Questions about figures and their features
+ + +

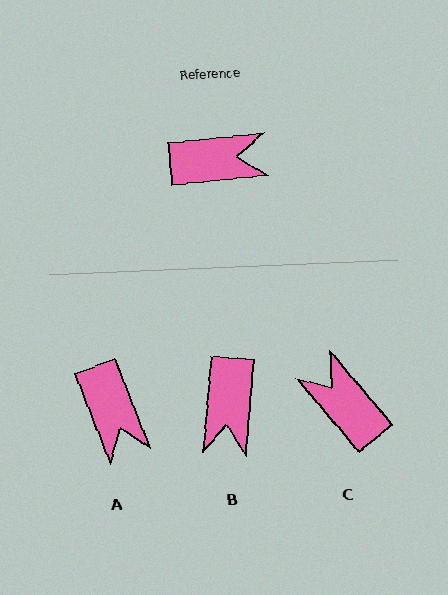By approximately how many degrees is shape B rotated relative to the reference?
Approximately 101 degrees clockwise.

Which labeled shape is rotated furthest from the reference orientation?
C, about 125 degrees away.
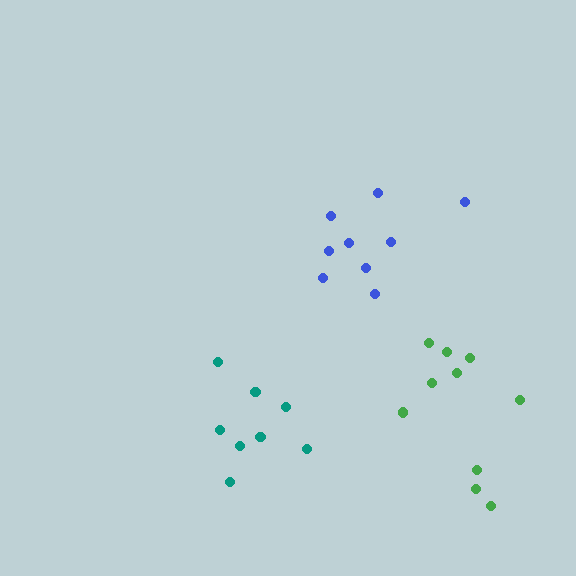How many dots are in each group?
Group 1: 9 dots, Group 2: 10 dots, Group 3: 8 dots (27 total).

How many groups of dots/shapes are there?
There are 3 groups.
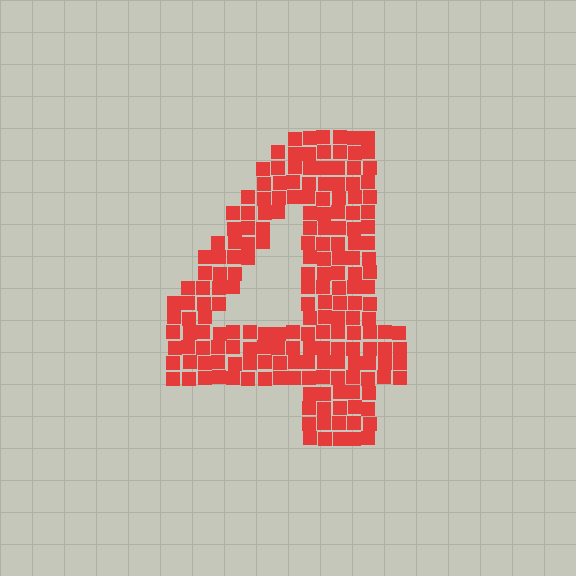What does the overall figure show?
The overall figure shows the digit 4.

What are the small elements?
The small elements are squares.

+ + +

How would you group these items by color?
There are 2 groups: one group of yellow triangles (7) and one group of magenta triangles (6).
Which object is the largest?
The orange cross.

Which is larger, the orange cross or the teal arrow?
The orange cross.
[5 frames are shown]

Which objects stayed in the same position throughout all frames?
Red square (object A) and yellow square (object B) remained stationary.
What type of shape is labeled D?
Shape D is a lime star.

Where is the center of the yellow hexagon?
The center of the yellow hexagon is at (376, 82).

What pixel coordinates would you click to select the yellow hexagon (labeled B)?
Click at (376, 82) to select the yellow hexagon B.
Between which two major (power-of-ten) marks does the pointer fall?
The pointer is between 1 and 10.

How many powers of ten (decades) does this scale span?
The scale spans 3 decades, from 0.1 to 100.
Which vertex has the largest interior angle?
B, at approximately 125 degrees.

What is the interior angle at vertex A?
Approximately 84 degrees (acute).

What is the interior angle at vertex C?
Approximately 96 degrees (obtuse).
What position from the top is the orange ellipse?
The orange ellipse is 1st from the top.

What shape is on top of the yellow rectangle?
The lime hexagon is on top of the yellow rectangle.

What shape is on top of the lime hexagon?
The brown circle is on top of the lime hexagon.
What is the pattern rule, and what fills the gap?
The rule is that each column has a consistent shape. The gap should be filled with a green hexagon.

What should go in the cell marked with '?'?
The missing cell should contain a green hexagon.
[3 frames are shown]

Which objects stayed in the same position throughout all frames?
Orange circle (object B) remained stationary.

+ + +

• **Problem to work on**: Only the number is wanted: how many lines in the data include the string "shown"?

• **Problem solution**: 2